▸ SET EXERCISE
In the records below, find the line that contains "Roughly how much". Retype that line and all the lines after it through the end, leaving out the pictures.

▸ SOURCE DATA
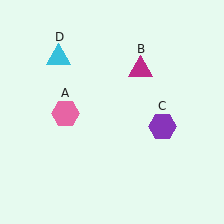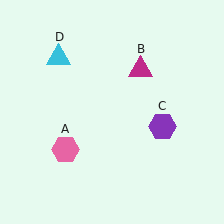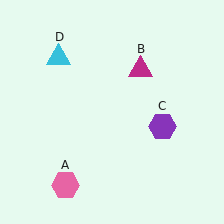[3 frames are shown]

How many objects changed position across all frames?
1 object changed position: pink hexagon (object A).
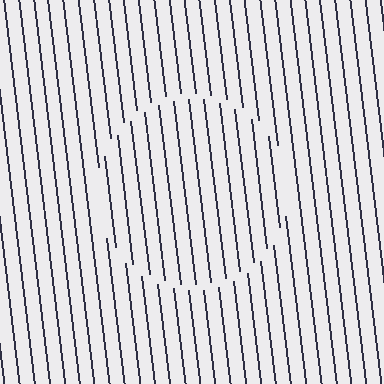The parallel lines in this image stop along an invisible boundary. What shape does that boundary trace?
An illusory circle. The interior of the shape contains the same grating, shifted by half a period — the contour is defined by the phase discontinuity where line-ends from the inner and outer gratings abut.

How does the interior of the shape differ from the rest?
The interior of the shape contains the same grating, shifted by half a period — the contour is defined by the phase discontinuity where line-ends from the inner and outer gratings abut.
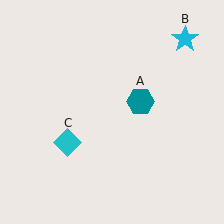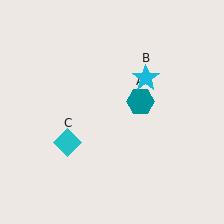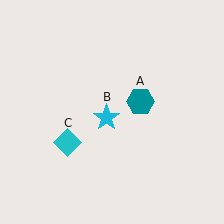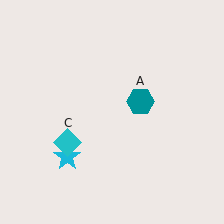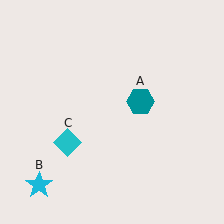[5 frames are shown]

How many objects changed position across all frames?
1 object changed position: cyan star (object B).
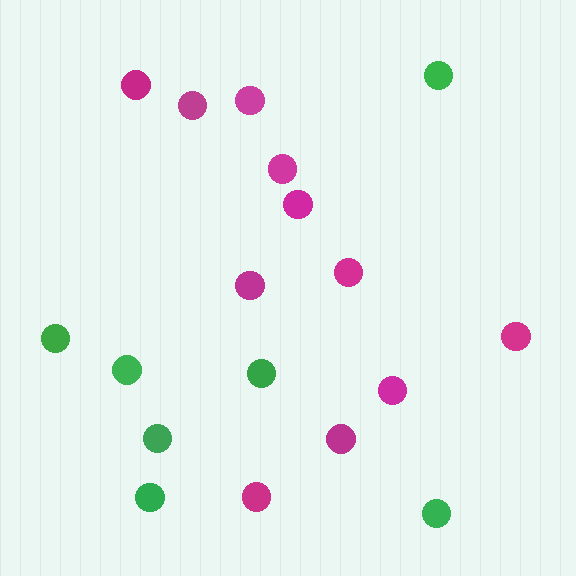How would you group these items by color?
There are 2 groups: one group of magenta circles (11) and one group of green circles (7).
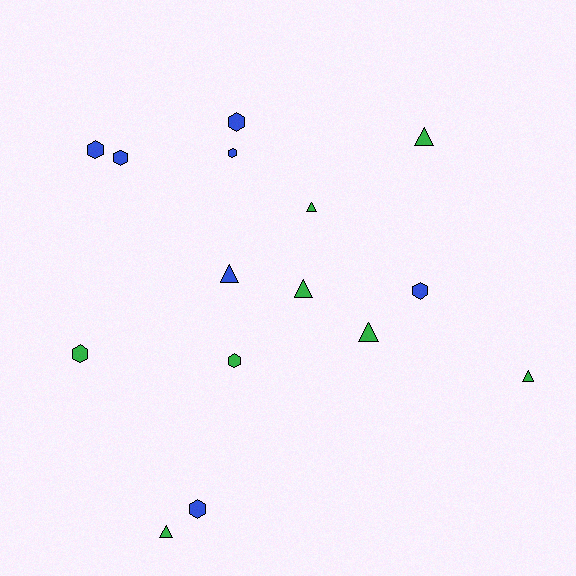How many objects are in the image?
There are 15 objects.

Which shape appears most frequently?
Hexagon, with 8 objects.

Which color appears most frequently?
Green, with 8 objects.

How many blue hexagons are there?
There are 6 blue hexagons.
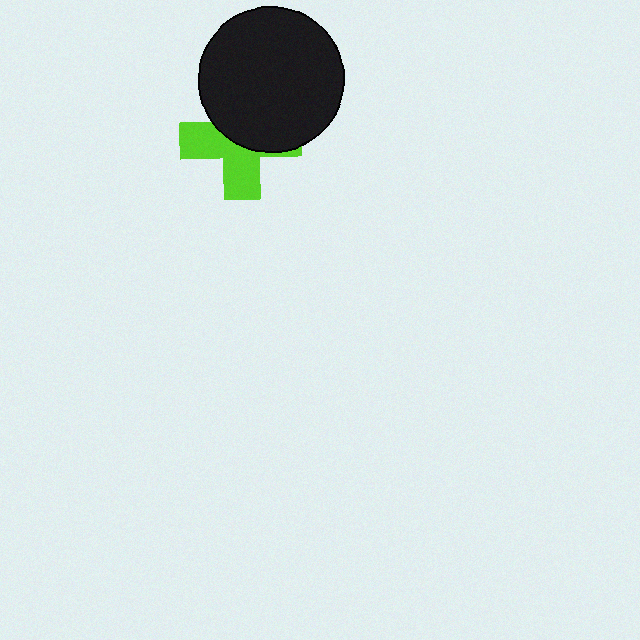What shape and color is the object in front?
The object in front is a black circle.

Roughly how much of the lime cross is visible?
About half of it is visible (roughly 49%).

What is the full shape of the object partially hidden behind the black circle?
The partially hidden object is a lime cross.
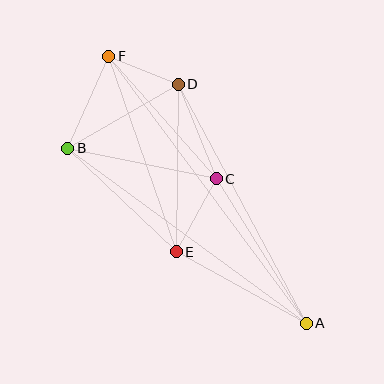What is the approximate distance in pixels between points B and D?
The distance between B and D is approximately 128 pixels.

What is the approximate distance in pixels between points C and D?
The distance between C and D is approximately 102 pixels.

▸ RIGHT ANSWER
Roughly how much of the lime cross is visible?
About half of it is visible (roughly 49%).

What is the full shape of the object partially hidden behind the black circle?
The partially hidden object is a lime cross.
What is the approximate distance in pixels between points B and D?
The distance between B and D is approximately 128 pixels.

What is the approximate distance in pixels between points C and D?
The distance between C and D is approximately 102 pixels.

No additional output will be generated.